**EXERCISE DETAILS**
Scan the records beneath this line for the line holding "How many shapes are inside the boundary?" and the line holding "In what direction", then transcribe exactly those two and all lines between.

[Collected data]
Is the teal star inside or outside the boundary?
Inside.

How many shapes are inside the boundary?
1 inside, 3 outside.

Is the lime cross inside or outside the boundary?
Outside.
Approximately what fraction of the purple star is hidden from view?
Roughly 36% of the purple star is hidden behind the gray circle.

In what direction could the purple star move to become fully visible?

---

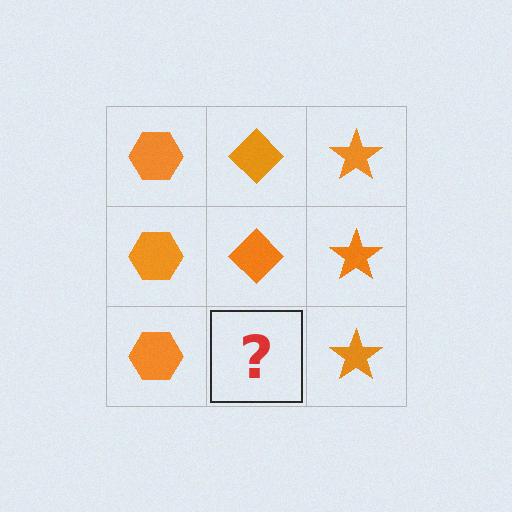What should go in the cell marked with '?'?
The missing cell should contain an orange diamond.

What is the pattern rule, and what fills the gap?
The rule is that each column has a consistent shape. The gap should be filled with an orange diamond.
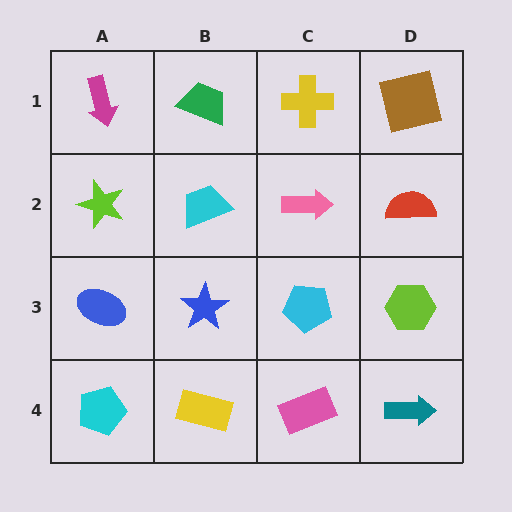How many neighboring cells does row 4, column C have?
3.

**SOLUTION TO THE EXERCISE**
How many shapes are inside the boundary?
1 inside, 3 outside.

Is the lime cross inside or outside the boundary?
Outside.
Approximately what fraction of the purple star is hidden from view?
Roughly 36% of the purple star is hidden behind the gray circle.

In what direction could the purple star move to become fully visible?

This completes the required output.